(Entries taken from a collection)
====

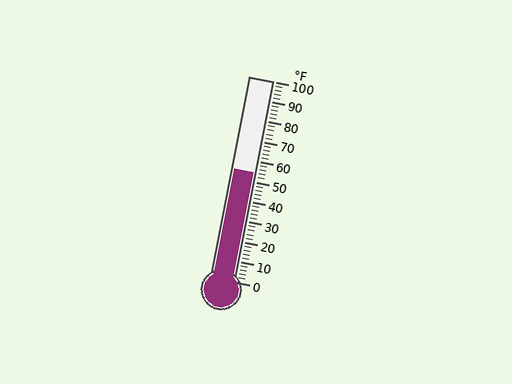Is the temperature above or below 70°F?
The temperature is below 70°F.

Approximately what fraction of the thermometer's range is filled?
The thermometer is filled to approximately 55% of its range.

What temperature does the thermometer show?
The thermometer shows approximately 54°F.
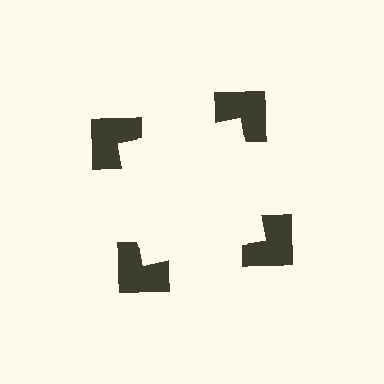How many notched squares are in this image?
There are 4 — one at each vertex of the illusory square.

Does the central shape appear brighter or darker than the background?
It typically appears slightly brighter than the background, even though no actual brightness change is drawn.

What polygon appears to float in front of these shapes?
An illusory square — its edges are inferred from the aligned wedge cuts in the notched squares, not physically drawn.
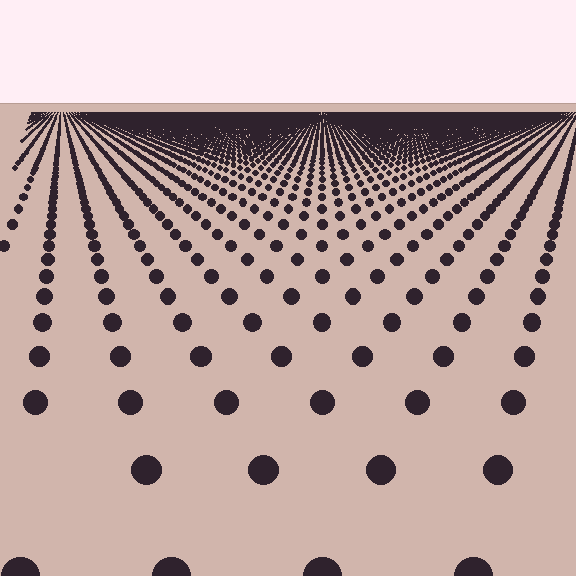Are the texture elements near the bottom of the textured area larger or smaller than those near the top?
Larger. Near the bottom, elements are closer to the viewer and appear at a bigger on-screen size.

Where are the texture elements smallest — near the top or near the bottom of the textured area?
Near the top.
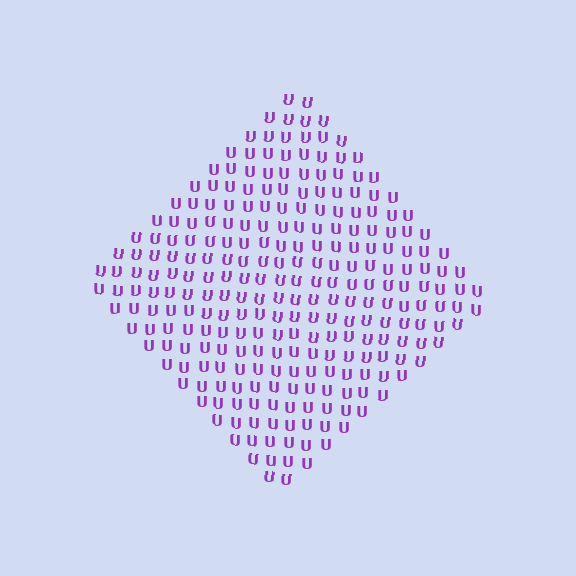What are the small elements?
The small elements are letter U's.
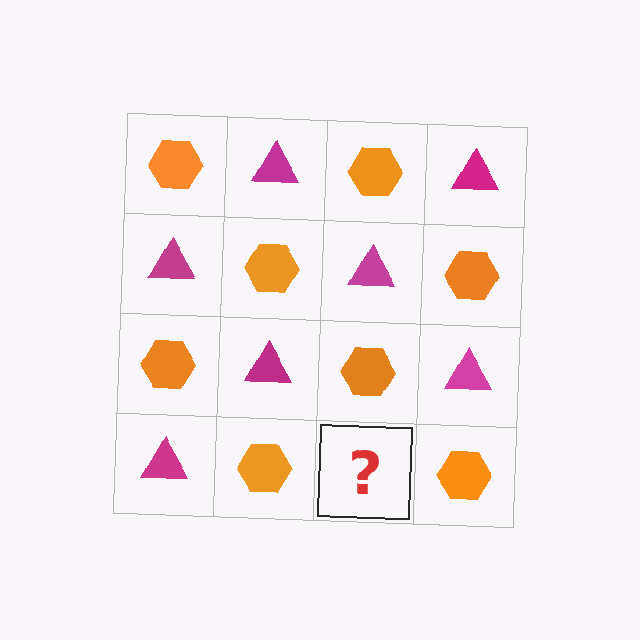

====

TASK: Without the pictures, output the full listing exactly as it stands.

EXERCISE RESPONSE:
Is the temperature above or below 70°F?
The temperature is below 70°F.

Approximately what fraction of the thermometer's range is filled?
The thermometer is filled to approximately 55% of its range.

What temperature does the thermometer show?
The thermometer shows approximately 54°F.
How many notched squares are in this image?
There are 4 — one at each vertex of the illusory square.

Does the central shape appear brighter or darker than the background?
It typically appears slightly brighter than the background, even though no actual brightness change is drawn.

What polygon appears to float in front of these shapes?
An illusory square — its edges are inferred from the aligned wedge cuts in the notched squares, not physically drawn.
Are the texture elements near the bottom of the textured area larger or smaller than those near the top?
Larger. Near the bottom, elements are closer to the viewer and appear at a bigger on-screen size.

Where are the texture elements smallest — near the top or near the bottom of the textured area?
Near the top.
What are the small elements?
The small elements are letter U's.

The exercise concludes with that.